Omit all images. Transcribe the rest of the material below exactly.

* start Records for this task *

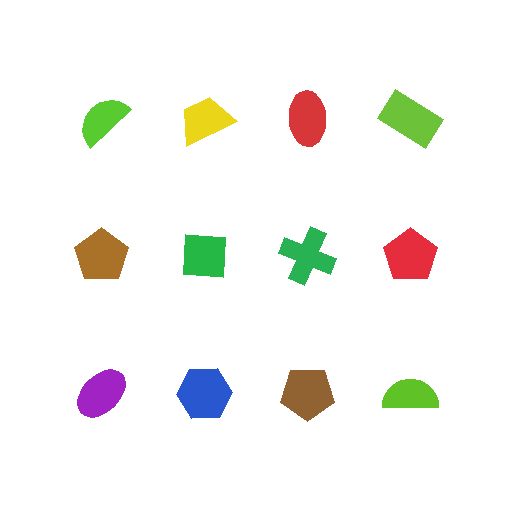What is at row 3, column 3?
A brown pentagon.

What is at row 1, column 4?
A lime rectangle.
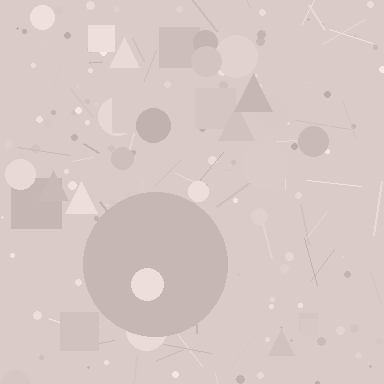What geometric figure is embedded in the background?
A circle is embedded in the background.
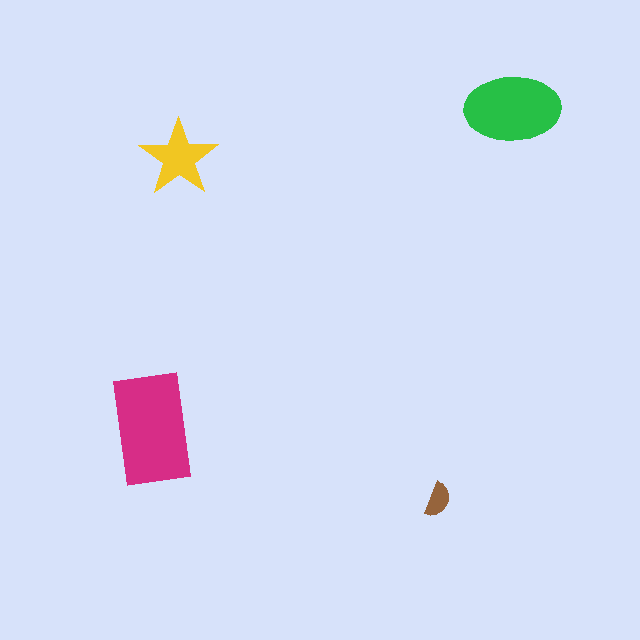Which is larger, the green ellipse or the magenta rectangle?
The magenta rectangle.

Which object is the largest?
The magenta rectangle.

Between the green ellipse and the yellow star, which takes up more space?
The green ellipse.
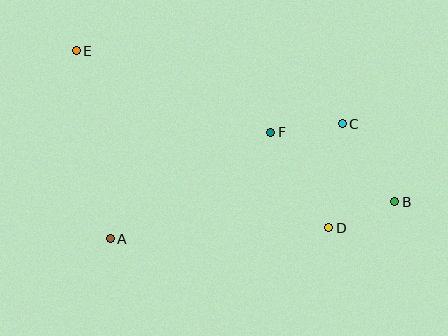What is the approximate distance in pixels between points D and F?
The distance between D and F is approximately 112 pixels.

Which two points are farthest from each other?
Points B and E are farthest from each other.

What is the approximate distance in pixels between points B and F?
The distance between B and F is approximately 142 pixels.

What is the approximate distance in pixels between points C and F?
The distance between C and F is approximately 72 pixels.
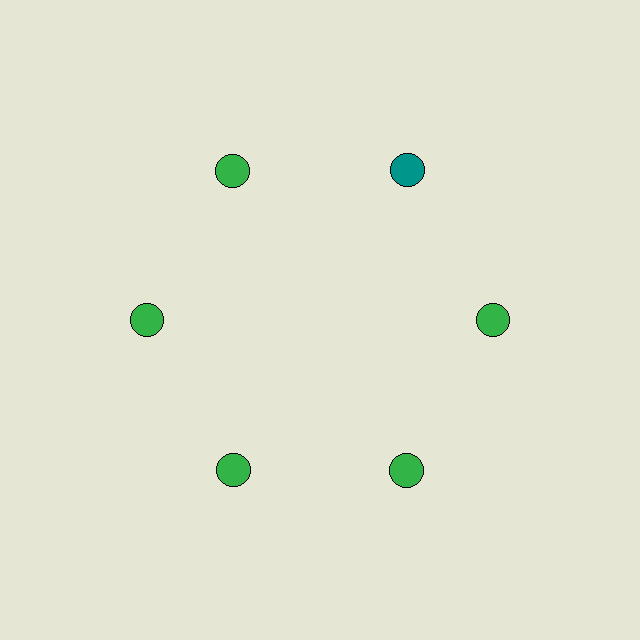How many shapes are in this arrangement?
There are 6 shapes arranged in a ring pattern.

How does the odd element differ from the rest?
It has a different color: teal instead of green.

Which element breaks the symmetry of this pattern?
The teal circle at roughly the 1 o'clock position breaks the symmetry. All other shapes are green circles.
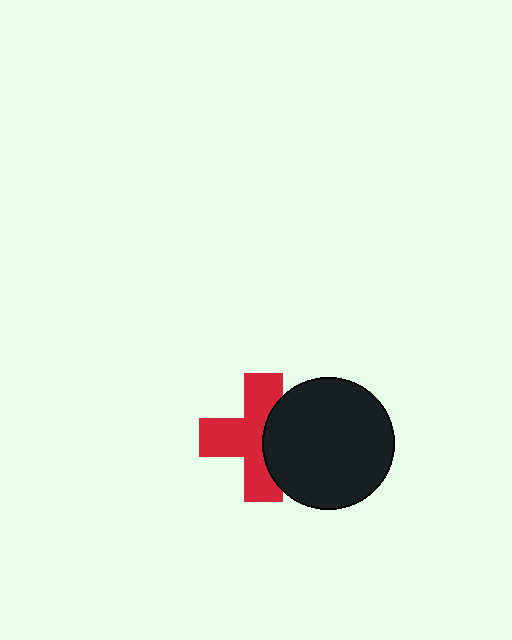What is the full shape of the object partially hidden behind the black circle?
The partially hidden object is a red cross.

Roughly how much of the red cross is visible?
About half of it is visible (roughly 63%).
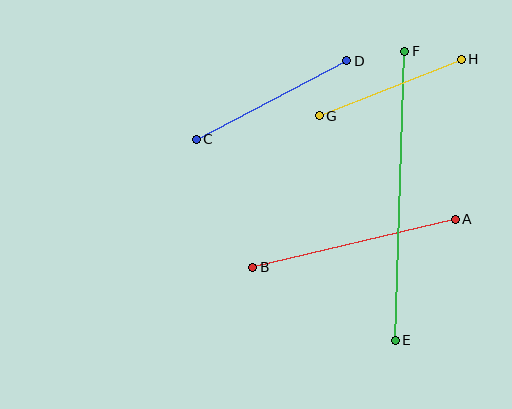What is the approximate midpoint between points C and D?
The midpoint is at approximately (271, 100) pixels.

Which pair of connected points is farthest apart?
Points E and F are farthest apart.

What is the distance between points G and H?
The distance is approximately 153 pixels.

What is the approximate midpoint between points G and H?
The midpoint is at approximately (390, 87) pixels.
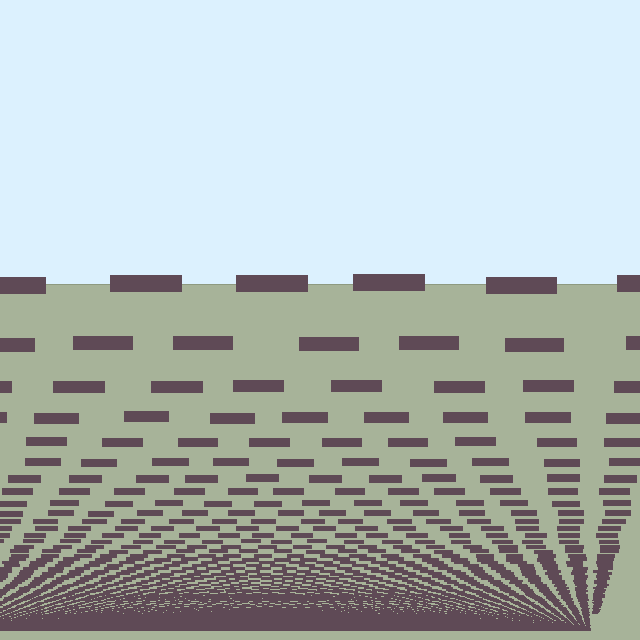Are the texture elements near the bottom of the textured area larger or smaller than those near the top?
Smaller. The gradient is inverted — elements near the bottom are smaller and denser.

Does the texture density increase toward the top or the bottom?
Density increases toward the bottom.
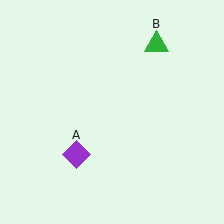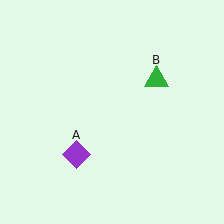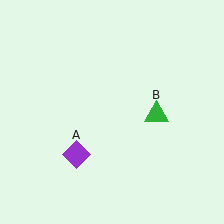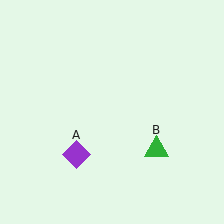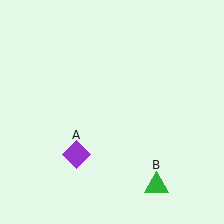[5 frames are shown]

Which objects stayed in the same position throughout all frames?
Purple diamond (object A) remained stationary.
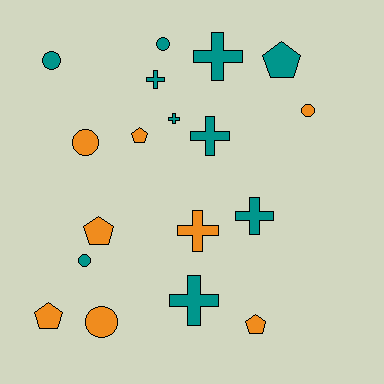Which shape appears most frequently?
Cross, with 7 objects.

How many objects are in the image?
There are 18 objects.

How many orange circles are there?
There are 3 orange circles.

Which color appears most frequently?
Teal, with 10 objects.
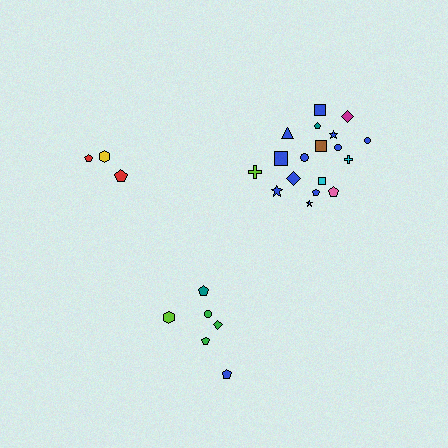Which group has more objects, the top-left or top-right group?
The top-right group.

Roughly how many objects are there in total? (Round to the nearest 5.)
Roughly 25 objects in total.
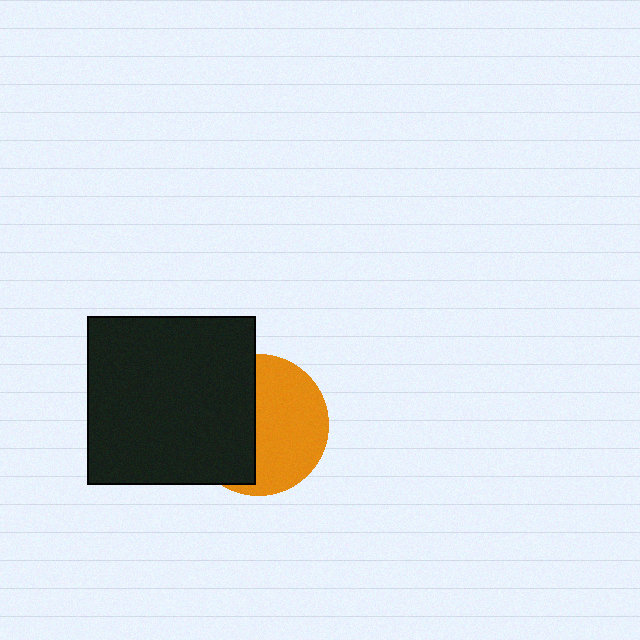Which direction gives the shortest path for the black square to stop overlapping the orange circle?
Moving left gives the shortest separation.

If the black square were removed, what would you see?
You would see the complete orange circle.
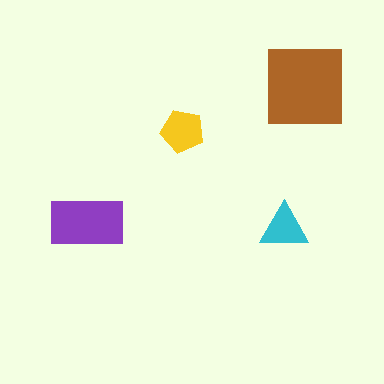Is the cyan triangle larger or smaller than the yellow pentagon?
Smaller.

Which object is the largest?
The brown square.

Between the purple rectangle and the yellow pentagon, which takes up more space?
The purple rectangle.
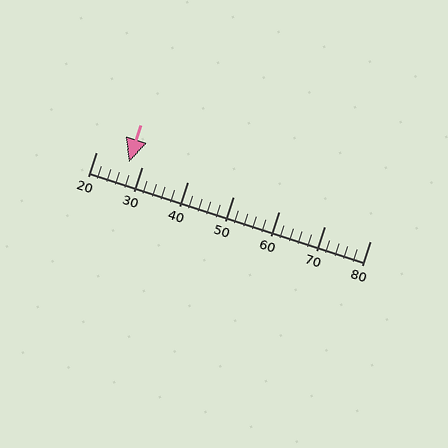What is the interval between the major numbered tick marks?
The major tick marks are spaced 10 units apart.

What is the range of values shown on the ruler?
The ruler shows values from 20 to 80.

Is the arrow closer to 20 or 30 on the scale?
The arrow is closer to 30.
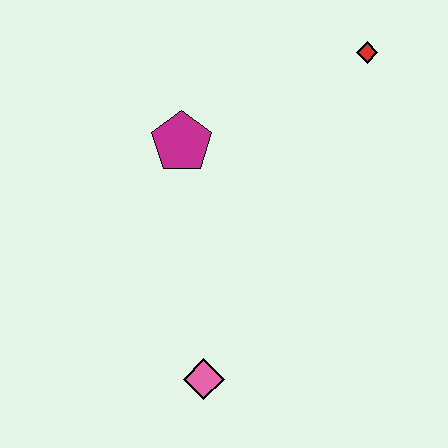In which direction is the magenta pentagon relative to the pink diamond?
The magenta pentagon is above the pink diamond.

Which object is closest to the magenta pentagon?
The red diamond is closest to the magenta pentagon.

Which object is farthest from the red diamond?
The pink diamond is farthest from the red diamond.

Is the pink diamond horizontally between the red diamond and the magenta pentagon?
Yes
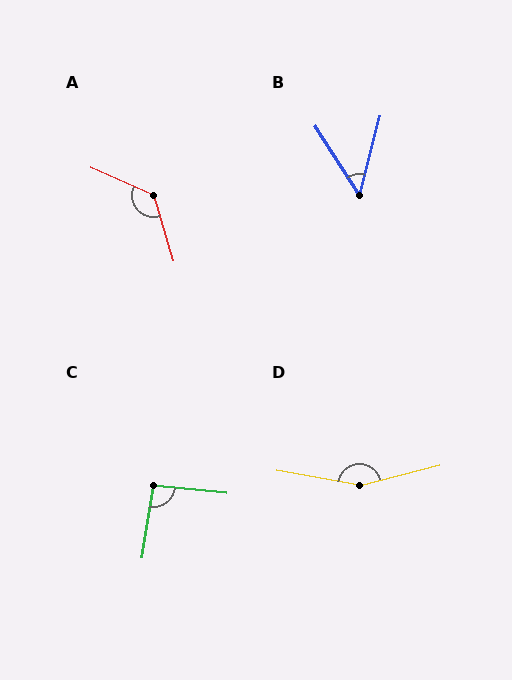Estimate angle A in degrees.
Approximately 130 degrees.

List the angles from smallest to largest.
B (47°), C (93°), A (130°), D (156°).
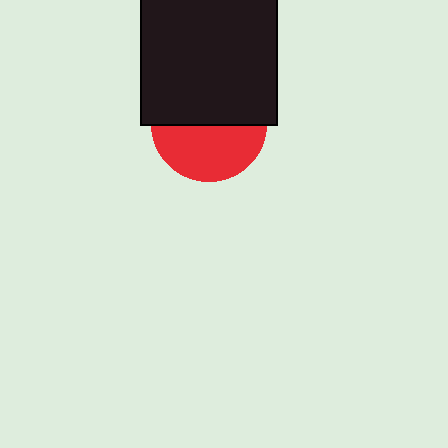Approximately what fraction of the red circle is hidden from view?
Roughly 51% of the red circle is hidden behind the black square.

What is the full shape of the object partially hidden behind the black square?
The partially hidden object is a red circle.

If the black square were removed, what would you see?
You would see the complete red circle.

* end Records for this task *

> **Task answer**
What is at row 3, column 3?
A brown pentagon.

What is at row 1, column 4?
A lime rectangle.
What geometric figure is embedded in the background?
A circle is embedded in the background.
Which is larger, the green ellipse or the magenta rectangle?
The magenta rectangle.

Which object is the largest?
The magenta rectangle.

Between the green ellipse and the yellow star, which takes up more space?
The green ellipse.
What is the approximate distance in pixels between points D and F?
The distance between D and F is approximately 112 pixels.

Which two points are farthest from each other?
Points B and E are farthest from each other.

What is the approximate distance in pixels between points B and F?
The distance between B and F is approximately 142 pixels.

What is the approximate distance in pixels between points C and F?
The distance between C and F is approximately 72 pixels.
How many shapes are in this arrangement?
There are 6 shapes arranged in a ring pattern.

How does the odd element differ from the rest?
It has a different color: teal instead of green.

Which element breaks the symmetry of this pattern?
The teal circle at roughly the 1 o'clock position breaks the symmetry. All other shapes are green circles.
What is the full shape of the object partially hidden behind the black circle?
The partially hidden object is a red cross.

Roughly how much of the red cross is visible?
About half of it is visible (roughly 63%).
What is the approximate midpoint between points C and D?
The midpoint is at approximately (271, 100) pixels.

Which pair of connected points is farthest apart?
Points E and F are farthest apart.

What is the distance between points G and H?
The distance is approximately 153 pixels.

What is the approximate midpoint between points G and H?
The midpoint is at approximately (390, 87) pixels.
Are the texture elements near the bottom of the textured area larger or smaller than those near the top?
Smaller. The gradient is inverted — elements near the bottom are smaller and denser.

Does the texture density increase toward the top or the bottom?
Density increases toward the bottom.
[5 frames are shown]

Which objects stayed in the same position throughout all frames?
Purple diamond (object A) remained stationary.
Which shape appears most frequently?
Cross, with 7 objects.

How many objects are in the image?
There are 18 objects.

How many orange circles are there?
There are 3 orange circles.

Which color appears most frequently?
Teal, with 10 objects.
Which group has more objects, the top-left or top-right group?
The top-right group.

Roughly how many objects are there in total? (Round to the nearest 5.)
Roughly 25 objects in total.
Which direction gives the shortest path for the black square to stop overlapping the orange circle?
Moving left gives the shortest separation.

If the black square were removed, what would you see?
You would see the complete orange circle.
Is the cyan triangle larger or smaller than the yellow pentagon?
Smaller.

Which object is the largest?
The brown square.

Between the purple rectangle and the yellow pentagon, which takes up more space?
The purple rectangle.
What is the interval between the major numbered tick marks?
The major tick marks are spaced 10 units apart.

What is the range of values shown on the ruler?
The ruler shows values from 20 to 80.

Is the arrow closer to 20 or 30 on the scale?
The arrow is closer to 30.
In which direction is the magenta pentagon relative to the pink diamond?
The magenta pentagon is above the pink diamond.

Which object is closest to the magenta pentagon?
The red diamond is closest to the magenta pentagon.

Which object is farthest from the red diamond?
The pink diamond is farthest from the red diamond.

Is the pink diamond horizontally between the red diamond and the magenta pentagon?
Yes
Estimate angle A in degrees.
Approximately 130 degrees.

List the angles from smallest to largest.
B (47°), C (93°), A (130°), D (156°).
Approximately what fraction of the red circle is hidden from view?
Roughly 51% of the red circle is hidden behind the black square.

What is the full shape of the object partially hidden behind the black square?
The partially hidden object is a red circle.

If the black square were removed, what would you see?
You would see the complete red circle.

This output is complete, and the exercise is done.